In the records below, find the line containing "What is the interior angle at vertex D?" and the line containing "List the shapes". Give again exactly those lines and every line between them, omitting the pictures.
— start EXTRACTED MATERIAL —
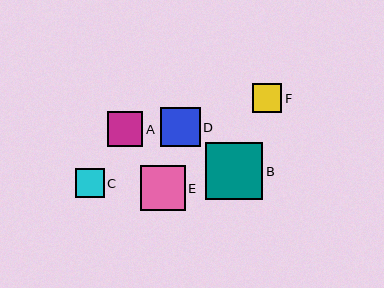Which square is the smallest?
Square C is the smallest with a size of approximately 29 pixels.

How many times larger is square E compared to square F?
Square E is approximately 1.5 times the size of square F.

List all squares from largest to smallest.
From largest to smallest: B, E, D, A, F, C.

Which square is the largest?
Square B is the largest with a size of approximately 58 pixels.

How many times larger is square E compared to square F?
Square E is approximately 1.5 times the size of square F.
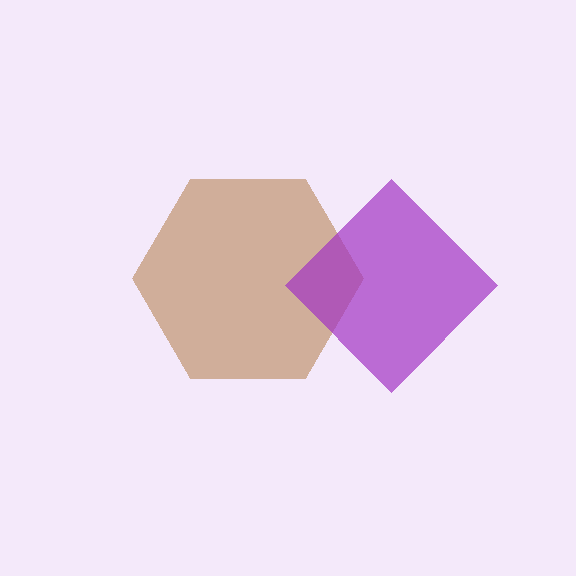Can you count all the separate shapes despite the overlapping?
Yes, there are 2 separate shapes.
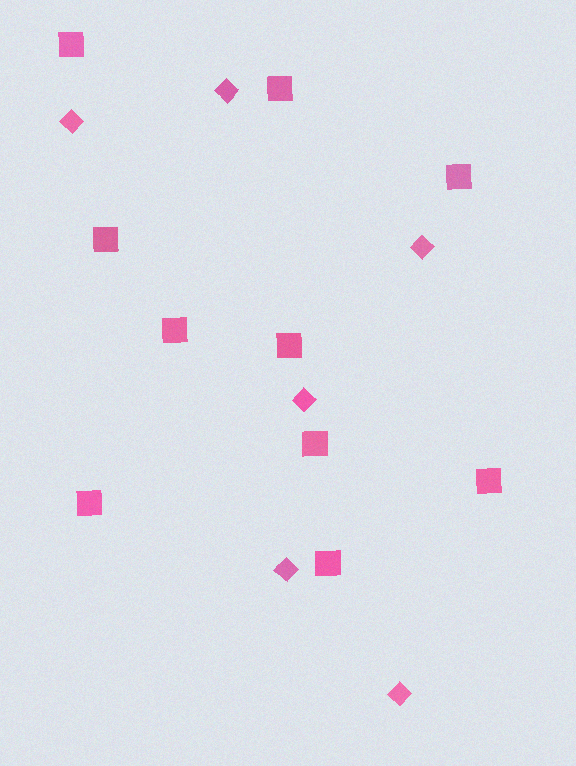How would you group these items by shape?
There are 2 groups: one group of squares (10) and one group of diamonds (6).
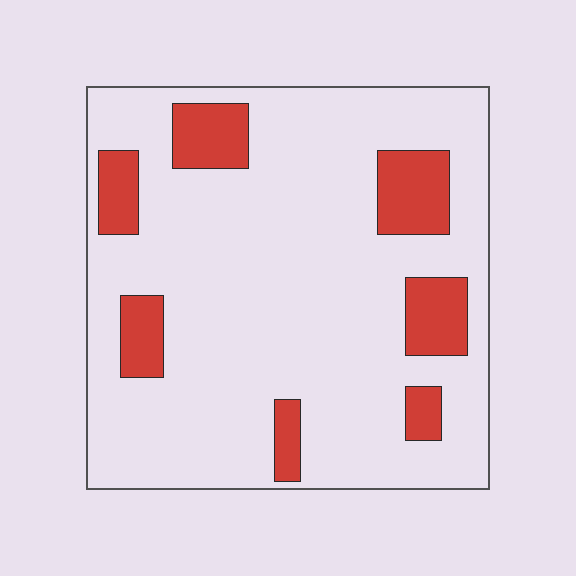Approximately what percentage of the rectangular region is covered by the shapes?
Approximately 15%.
— end EXTRACTED MATERIAL —
— start EXTRACTED MATERIAL —
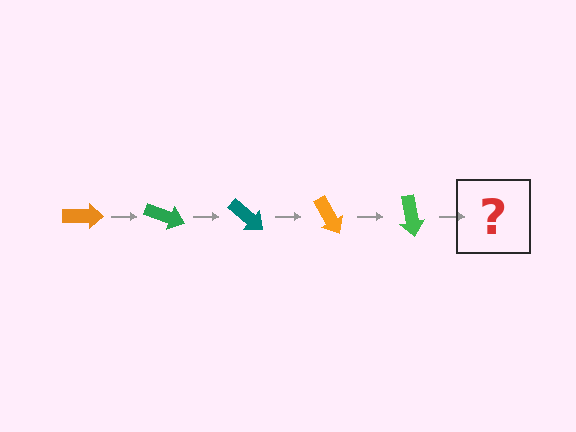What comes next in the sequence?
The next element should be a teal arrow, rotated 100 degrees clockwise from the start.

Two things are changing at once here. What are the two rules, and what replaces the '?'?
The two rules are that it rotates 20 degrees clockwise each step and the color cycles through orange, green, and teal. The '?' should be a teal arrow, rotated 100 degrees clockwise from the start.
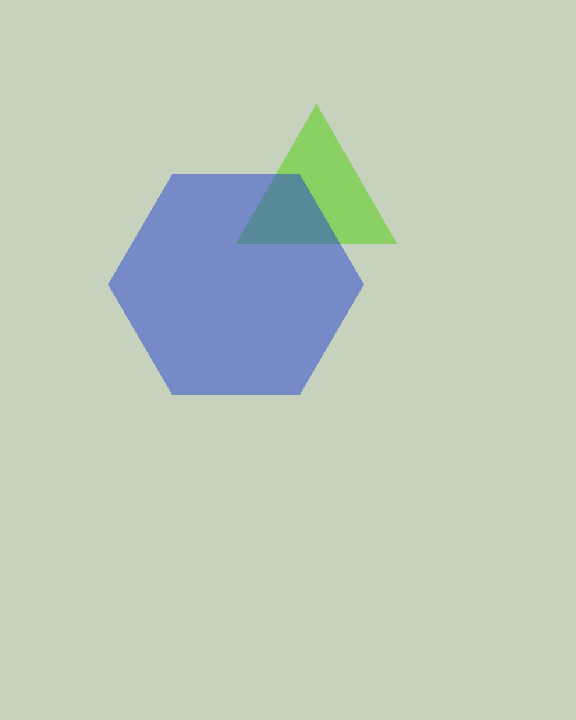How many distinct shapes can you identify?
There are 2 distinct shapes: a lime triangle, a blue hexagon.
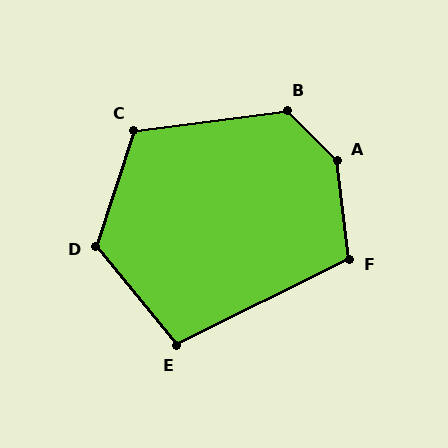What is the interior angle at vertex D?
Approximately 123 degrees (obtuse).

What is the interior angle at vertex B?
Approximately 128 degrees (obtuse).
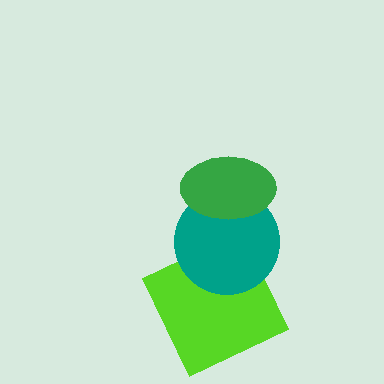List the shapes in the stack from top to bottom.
— end EXTRACTED MATERIAL —
— start EXTRACTED MATERIAL —
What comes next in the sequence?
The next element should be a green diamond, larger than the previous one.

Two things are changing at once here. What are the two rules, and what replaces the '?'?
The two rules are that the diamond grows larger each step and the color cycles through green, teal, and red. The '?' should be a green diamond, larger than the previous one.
— end EXTRACTED MATERIAL —
■ COMPLETE RESPONSE
What is the interior angle at vertex D?
Approximately 123 degrees (obtuse).

What is the interior angle at vertex B?
Approximately 128 degrees (obtuse).
List the shapes in the stack from top to bottom.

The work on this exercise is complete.